TASK DIRECTIONS:
Transcribe the whole listing without a single picture.

═══ INPUT ROWS ═══

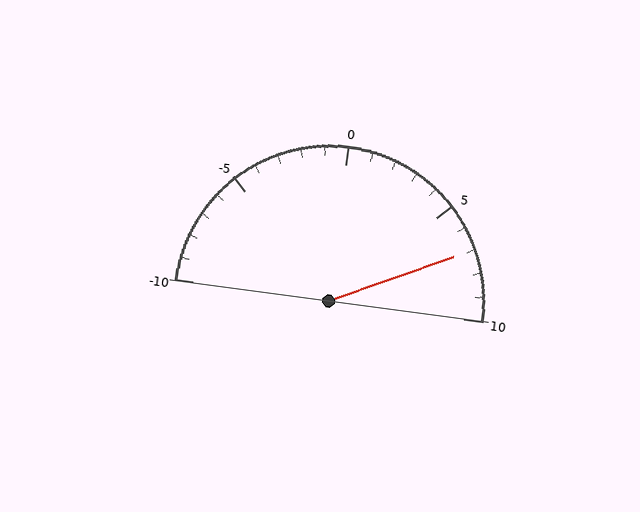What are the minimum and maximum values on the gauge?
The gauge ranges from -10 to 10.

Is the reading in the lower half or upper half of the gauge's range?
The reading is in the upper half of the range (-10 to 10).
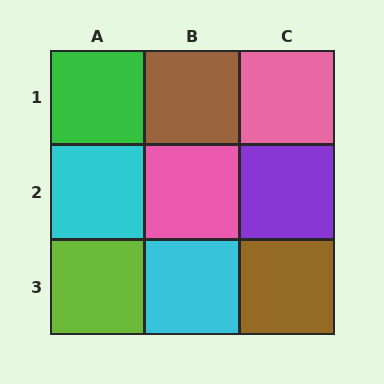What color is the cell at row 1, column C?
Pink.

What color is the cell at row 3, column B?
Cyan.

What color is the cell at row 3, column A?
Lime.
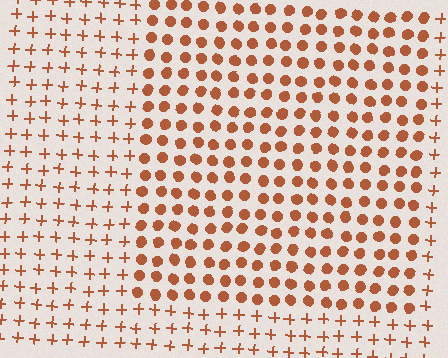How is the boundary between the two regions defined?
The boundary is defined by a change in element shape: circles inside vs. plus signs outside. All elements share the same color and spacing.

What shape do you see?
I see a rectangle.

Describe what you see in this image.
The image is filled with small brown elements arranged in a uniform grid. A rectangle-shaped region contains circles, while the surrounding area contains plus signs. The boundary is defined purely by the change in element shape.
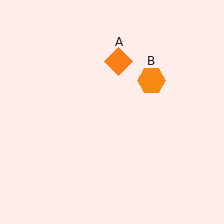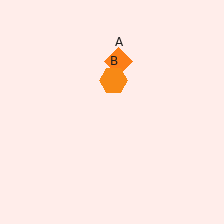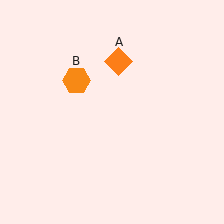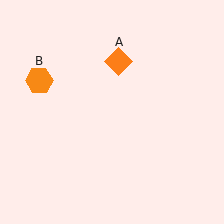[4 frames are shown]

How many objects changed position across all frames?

═══

TASK ANSWER:
What are the minimum and maximum values on the gauge?
The gauge ranges from -10 to 10.

Is the reading in the lower half or upper half of the gauge's range?
The reading is in the upper half of the range (-10 to 10).
What color is the cell at row 1, column C?
Pink.

What color is the cell at row 3, column B?
Cyan.

What color is the cell at row 3, column A?
Lime.
How is the boundary between the two regions defined?
The boundary is defined by a change in element shape: circles inside vs. plus signs outside. All elements share the same color and spacing.

What shape do you see?
I see a rectangle.

Describe what you see in this image.
The image is filled with small brown elements arranged in a uniform grid. A rectangle-shaped region contains circles, while the surrounding area contains plus signs. The boundary is defined purely by the change in element shape.
[4 frames are shown]

How many objects changed position across all frames?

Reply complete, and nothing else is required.